Will you write out, word for word, every line from the one with "Which direction did" to the final line of the data below, with the pictures left out?
▬▬▬
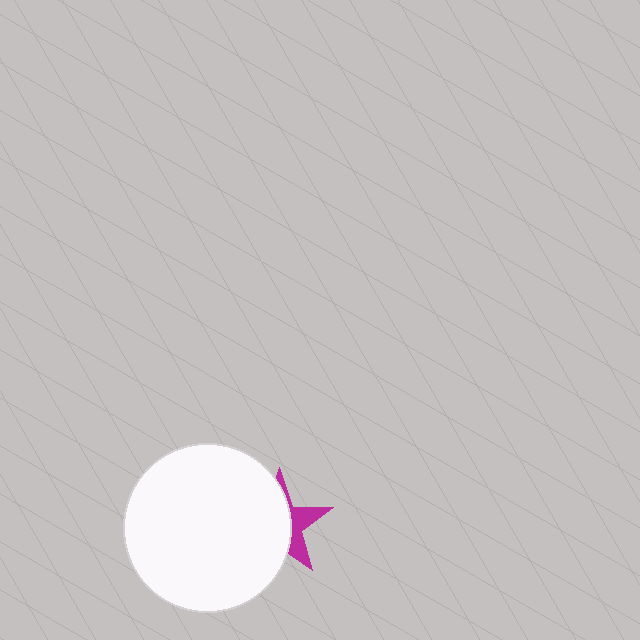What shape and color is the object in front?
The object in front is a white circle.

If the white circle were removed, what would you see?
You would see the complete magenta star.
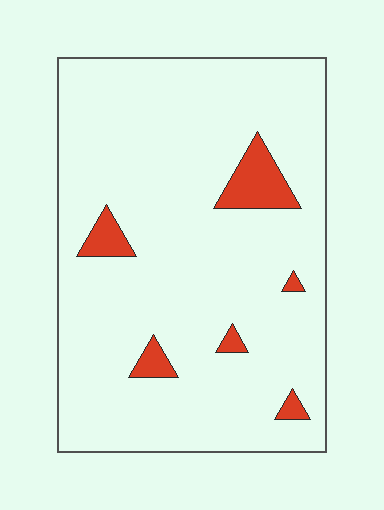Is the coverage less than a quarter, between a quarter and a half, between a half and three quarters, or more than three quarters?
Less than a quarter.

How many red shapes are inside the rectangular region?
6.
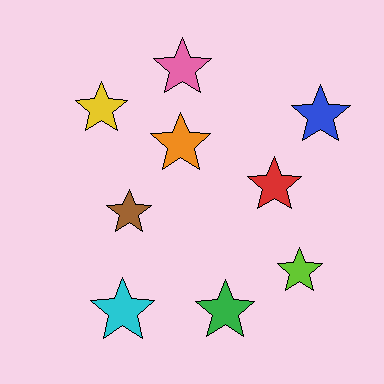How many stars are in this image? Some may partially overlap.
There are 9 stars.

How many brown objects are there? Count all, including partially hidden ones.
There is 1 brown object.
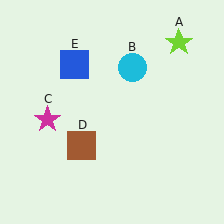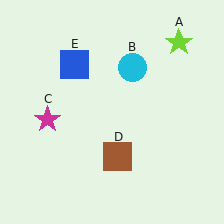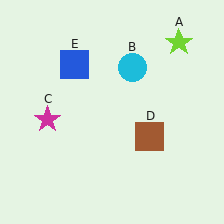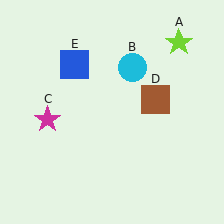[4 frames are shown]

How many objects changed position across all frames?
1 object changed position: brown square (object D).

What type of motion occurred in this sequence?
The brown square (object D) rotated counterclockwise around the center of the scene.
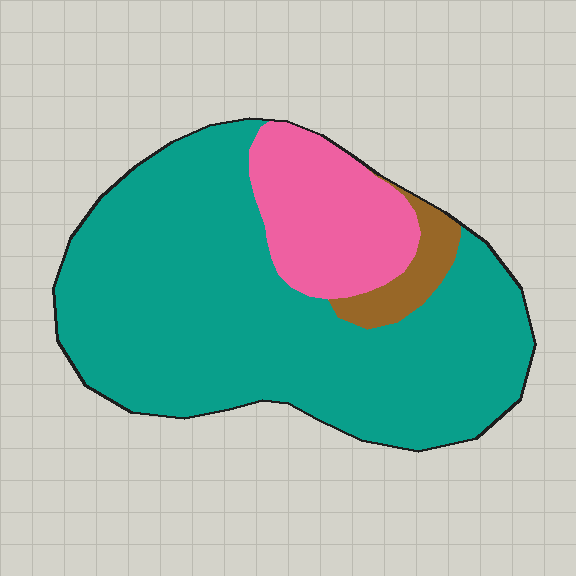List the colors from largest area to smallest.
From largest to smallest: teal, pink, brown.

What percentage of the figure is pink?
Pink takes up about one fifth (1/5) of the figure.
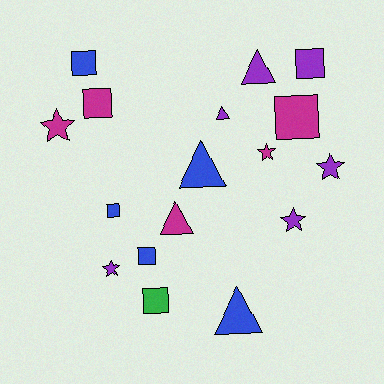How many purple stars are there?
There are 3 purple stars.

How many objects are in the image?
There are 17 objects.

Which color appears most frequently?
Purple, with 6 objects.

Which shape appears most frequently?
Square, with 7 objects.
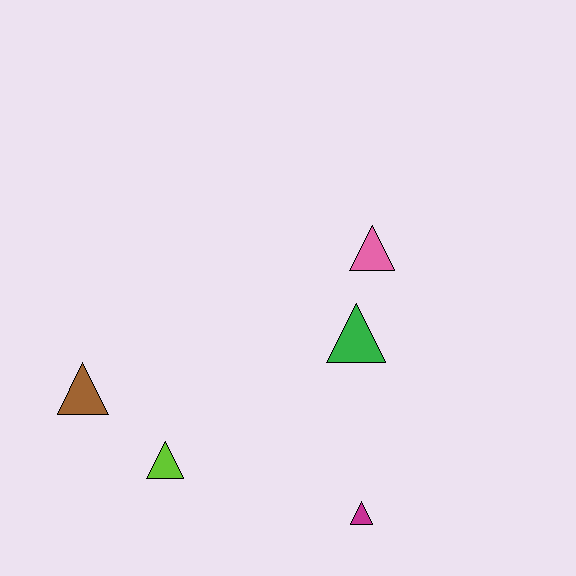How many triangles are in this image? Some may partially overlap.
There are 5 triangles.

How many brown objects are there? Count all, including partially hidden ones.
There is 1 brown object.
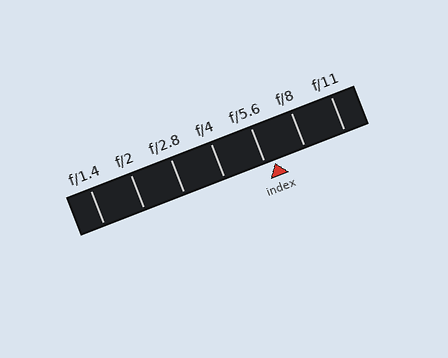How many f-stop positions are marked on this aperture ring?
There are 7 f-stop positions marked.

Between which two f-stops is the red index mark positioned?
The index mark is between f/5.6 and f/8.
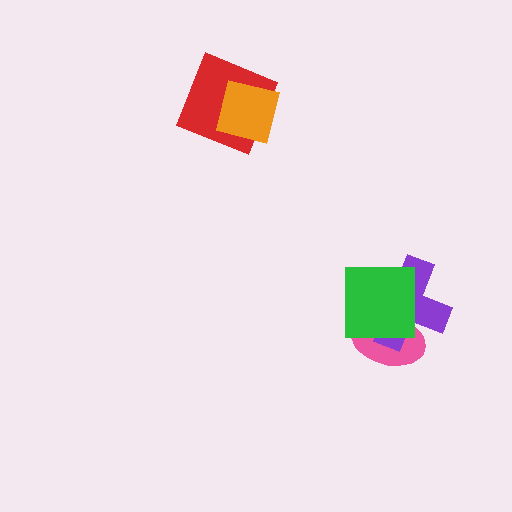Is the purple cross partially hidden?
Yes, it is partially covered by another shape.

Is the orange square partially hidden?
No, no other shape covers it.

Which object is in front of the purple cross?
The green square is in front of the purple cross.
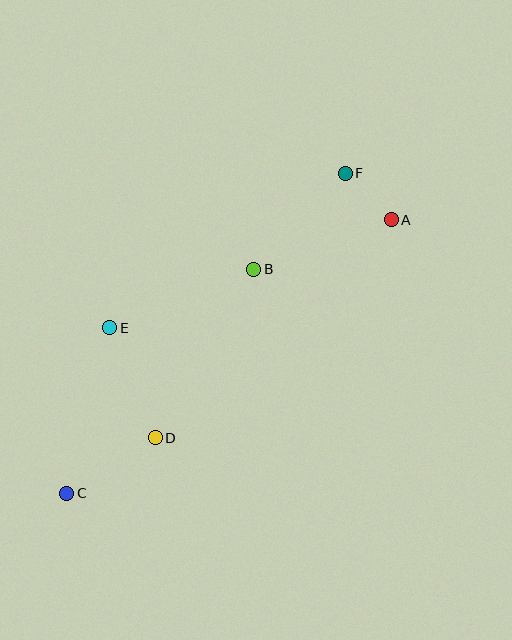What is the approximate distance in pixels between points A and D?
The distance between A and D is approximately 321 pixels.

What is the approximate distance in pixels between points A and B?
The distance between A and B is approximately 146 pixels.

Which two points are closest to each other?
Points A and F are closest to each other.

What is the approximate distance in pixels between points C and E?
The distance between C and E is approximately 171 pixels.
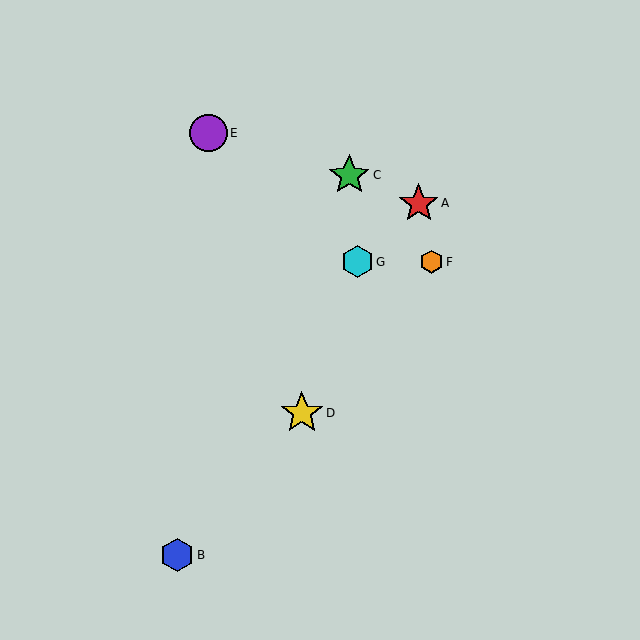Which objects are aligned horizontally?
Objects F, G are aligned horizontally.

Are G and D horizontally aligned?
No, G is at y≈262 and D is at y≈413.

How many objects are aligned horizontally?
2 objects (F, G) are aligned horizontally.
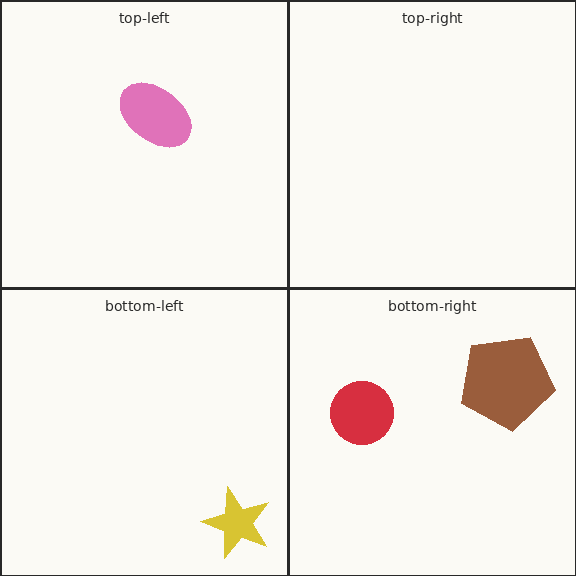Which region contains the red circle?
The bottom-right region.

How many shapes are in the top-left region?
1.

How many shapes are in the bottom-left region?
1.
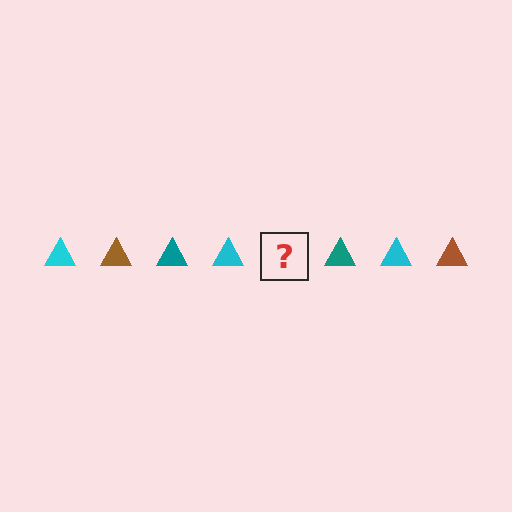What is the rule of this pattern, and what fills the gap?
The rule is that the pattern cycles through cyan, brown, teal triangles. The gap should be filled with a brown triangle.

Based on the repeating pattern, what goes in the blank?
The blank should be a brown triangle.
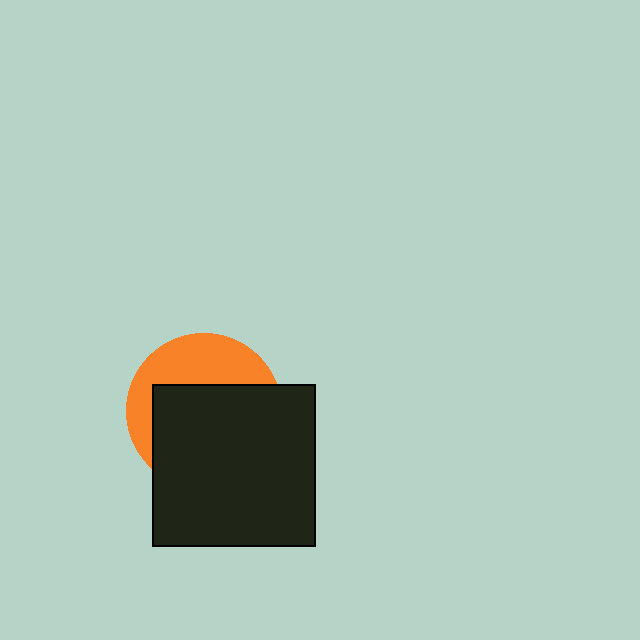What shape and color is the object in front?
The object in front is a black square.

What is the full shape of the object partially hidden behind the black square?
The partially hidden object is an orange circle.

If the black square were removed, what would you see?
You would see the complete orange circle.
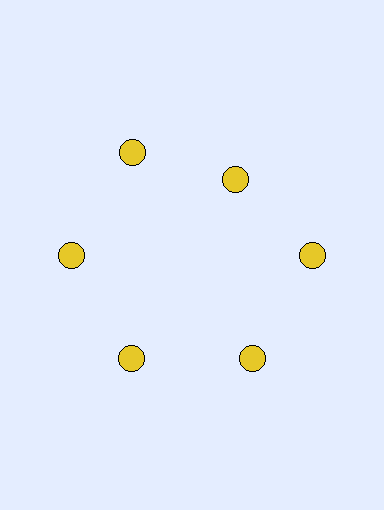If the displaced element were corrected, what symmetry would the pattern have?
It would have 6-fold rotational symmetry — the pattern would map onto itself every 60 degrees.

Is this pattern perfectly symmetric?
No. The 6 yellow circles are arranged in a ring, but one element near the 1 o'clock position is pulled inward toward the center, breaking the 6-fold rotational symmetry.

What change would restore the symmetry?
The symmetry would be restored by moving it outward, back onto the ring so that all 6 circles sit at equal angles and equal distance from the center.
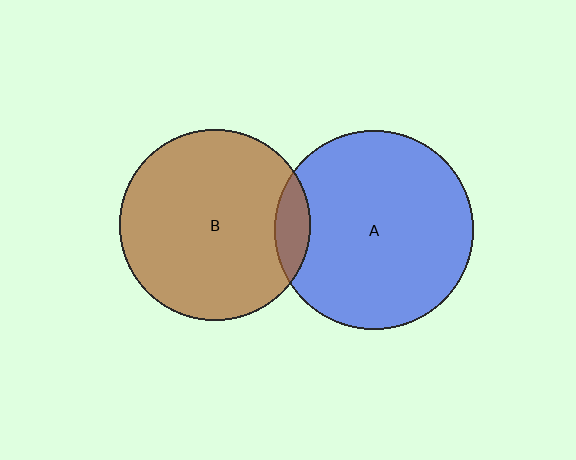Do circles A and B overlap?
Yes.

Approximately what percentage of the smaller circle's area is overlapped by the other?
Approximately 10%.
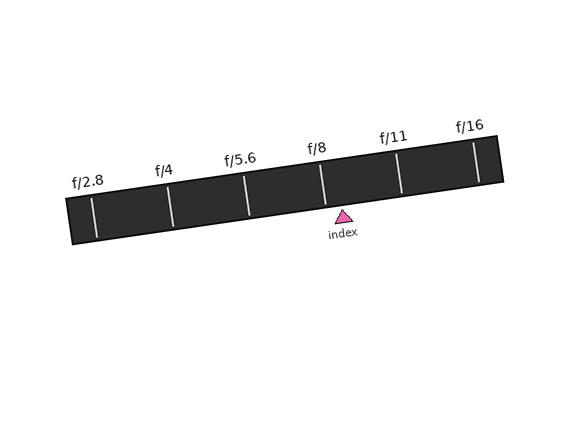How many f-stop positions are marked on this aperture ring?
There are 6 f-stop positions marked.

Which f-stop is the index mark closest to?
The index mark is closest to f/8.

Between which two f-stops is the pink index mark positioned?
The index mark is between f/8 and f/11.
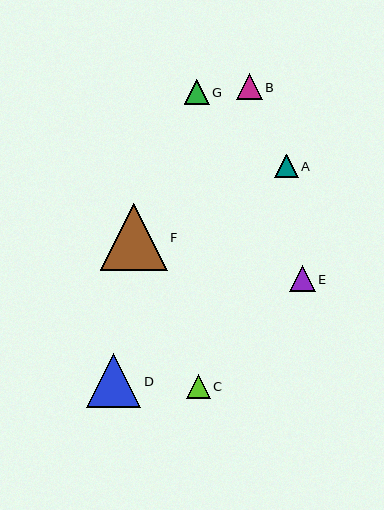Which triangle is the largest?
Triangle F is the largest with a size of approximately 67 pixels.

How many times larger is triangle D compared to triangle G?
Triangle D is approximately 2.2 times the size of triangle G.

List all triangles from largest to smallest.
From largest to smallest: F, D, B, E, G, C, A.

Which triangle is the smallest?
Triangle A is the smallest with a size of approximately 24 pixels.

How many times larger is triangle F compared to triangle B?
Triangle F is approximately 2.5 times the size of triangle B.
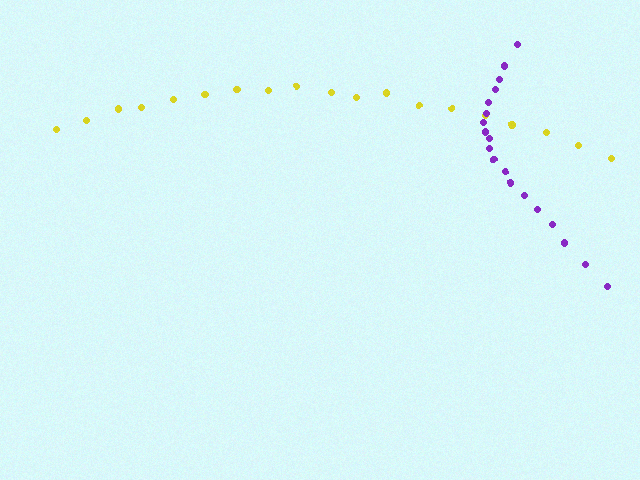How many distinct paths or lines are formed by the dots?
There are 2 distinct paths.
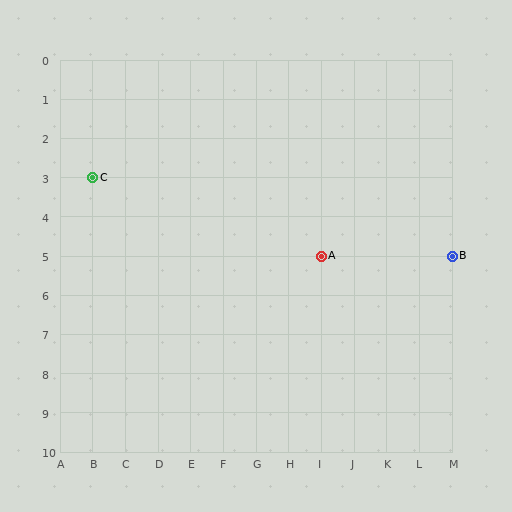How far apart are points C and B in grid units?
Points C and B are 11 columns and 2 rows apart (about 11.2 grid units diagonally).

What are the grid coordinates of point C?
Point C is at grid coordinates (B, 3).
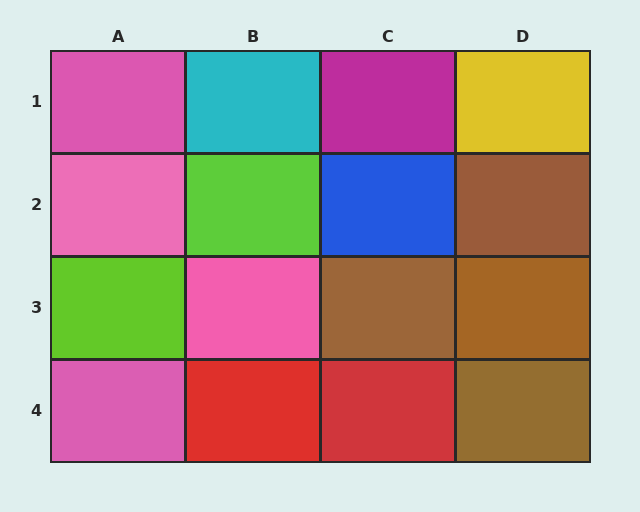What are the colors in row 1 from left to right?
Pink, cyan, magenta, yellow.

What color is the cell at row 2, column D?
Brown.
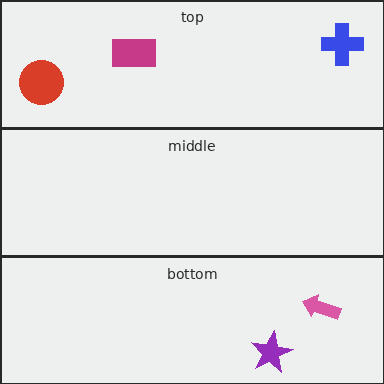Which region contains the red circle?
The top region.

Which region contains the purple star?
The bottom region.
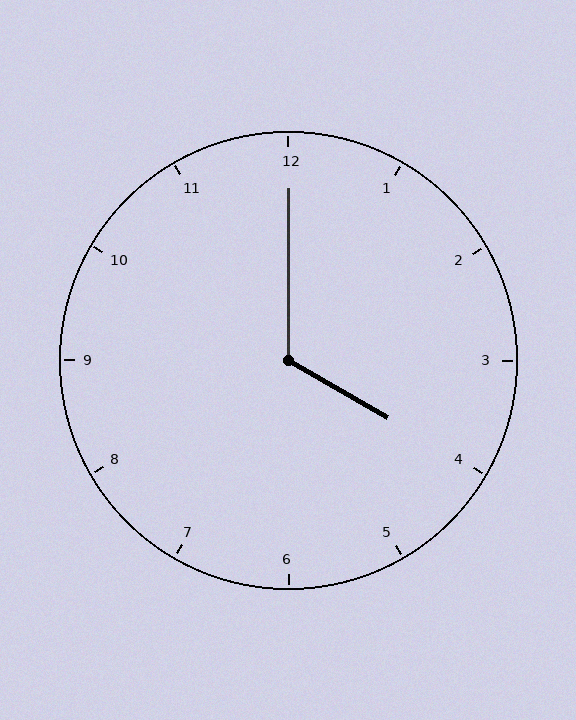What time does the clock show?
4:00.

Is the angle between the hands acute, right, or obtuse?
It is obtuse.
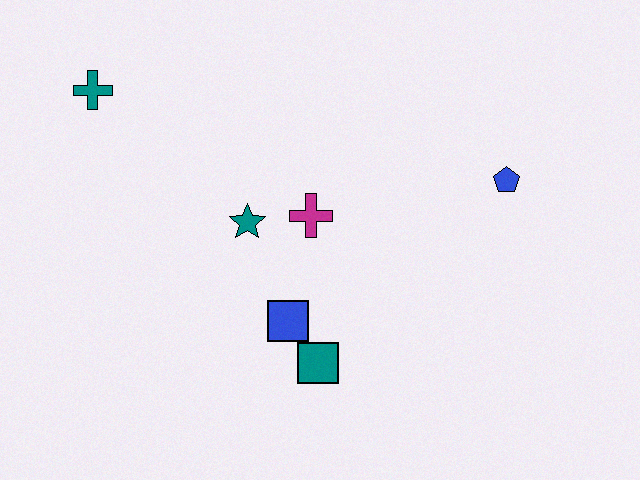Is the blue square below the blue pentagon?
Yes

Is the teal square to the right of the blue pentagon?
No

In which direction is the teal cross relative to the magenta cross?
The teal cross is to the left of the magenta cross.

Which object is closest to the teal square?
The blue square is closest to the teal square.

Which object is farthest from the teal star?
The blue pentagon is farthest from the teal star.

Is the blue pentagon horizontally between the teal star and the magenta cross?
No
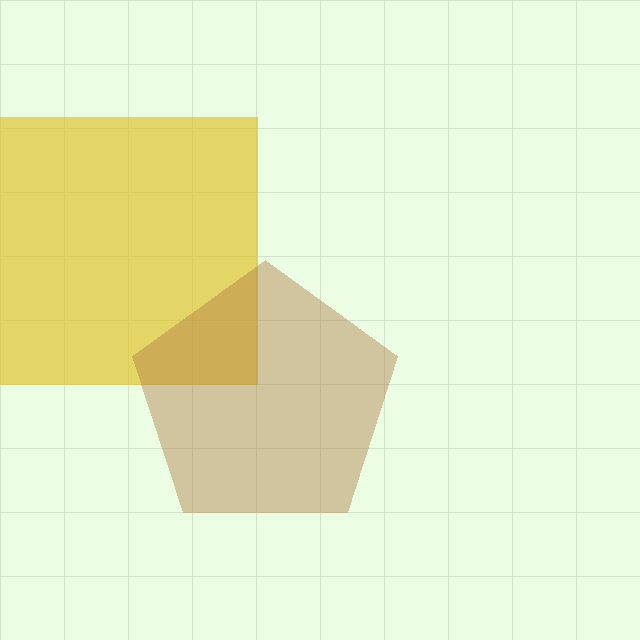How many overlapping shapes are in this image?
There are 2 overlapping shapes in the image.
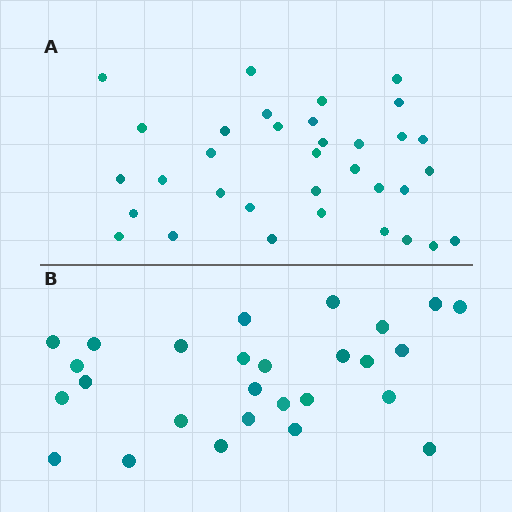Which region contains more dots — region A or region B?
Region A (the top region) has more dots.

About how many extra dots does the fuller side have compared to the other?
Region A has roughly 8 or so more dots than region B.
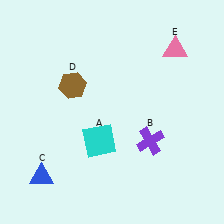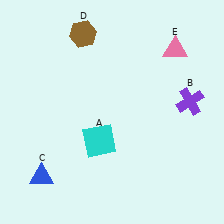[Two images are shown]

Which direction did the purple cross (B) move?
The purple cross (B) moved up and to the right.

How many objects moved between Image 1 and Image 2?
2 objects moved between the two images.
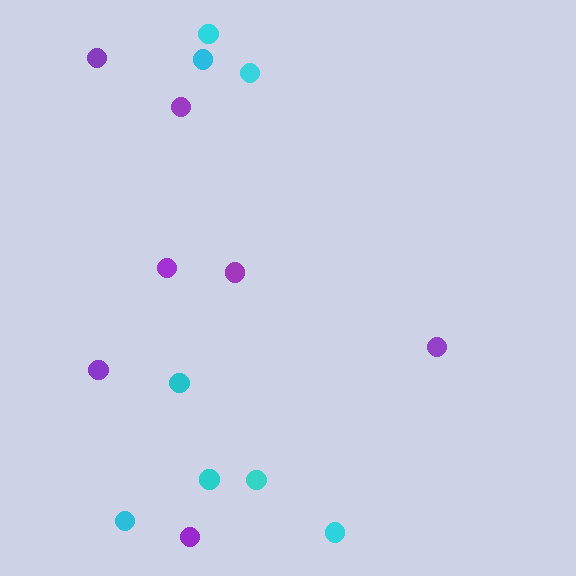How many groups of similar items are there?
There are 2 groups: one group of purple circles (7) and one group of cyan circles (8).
▬▬▬
■ **Complete output**:
Which direction did the purple cross (B) move?
The purple cross (B) moved up and to the right.

How many objects moved between Image 1 and Image 2?
2 objects moved between the two images.
How many groups of similar items are there?
There are 2 groups: one group of purple circles (7) and one group of cyan circles (8).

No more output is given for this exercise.